RECORDS FOR THE TASK:
● ● ● ● ● ● ●
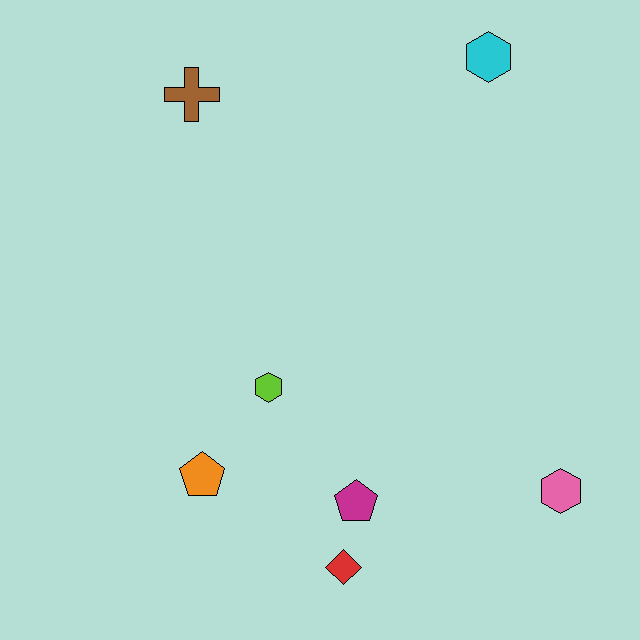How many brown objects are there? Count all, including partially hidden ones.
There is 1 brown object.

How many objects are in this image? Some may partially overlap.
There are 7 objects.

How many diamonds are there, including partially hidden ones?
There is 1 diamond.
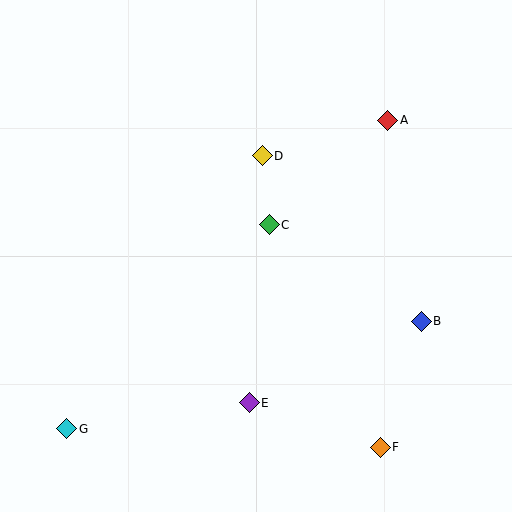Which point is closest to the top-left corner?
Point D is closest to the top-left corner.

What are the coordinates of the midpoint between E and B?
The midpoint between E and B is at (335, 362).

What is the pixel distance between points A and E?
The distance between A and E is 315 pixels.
● ● ● ● ● ● ●
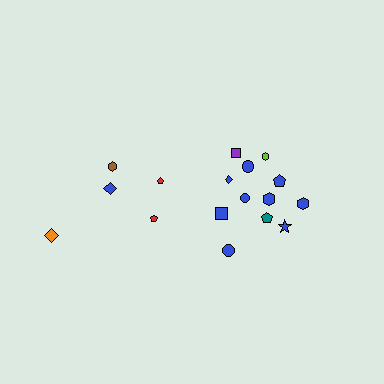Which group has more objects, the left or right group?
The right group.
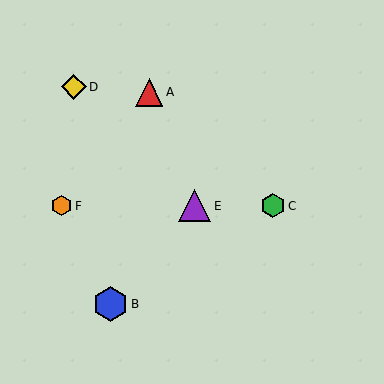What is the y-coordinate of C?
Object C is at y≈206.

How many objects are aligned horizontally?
● ● ● ● ● ● ●
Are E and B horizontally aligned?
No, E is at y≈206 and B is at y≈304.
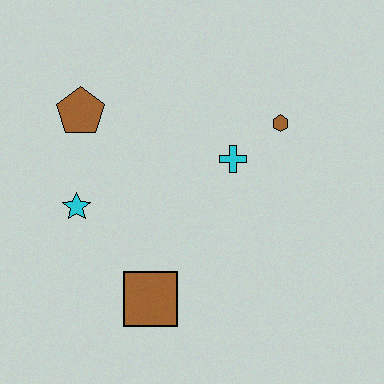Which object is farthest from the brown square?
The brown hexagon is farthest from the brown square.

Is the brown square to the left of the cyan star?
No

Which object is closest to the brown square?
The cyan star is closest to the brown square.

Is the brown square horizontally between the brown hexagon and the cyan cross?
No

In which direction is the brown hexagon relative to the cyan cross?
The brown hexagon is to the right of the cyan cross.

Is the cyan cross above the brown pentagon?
● ● ● ● ● ● ●
BRIEF: Copy out precisely the lines from the line with "Is the brown square horizontally" to the line with "Is the cyan cross above the brown pentagon?" in the material above, including those two lines and omitting all the rest.

EXERCISE ANSWER:
Is the brown square horizontally between the brown hexagon and the cyan cross?
No

In which direction is the brown hexagon relative to the cyan cross?
The brown hexagon is to the right of the cyan cross.

Is the cyan cross above the brown pentagon?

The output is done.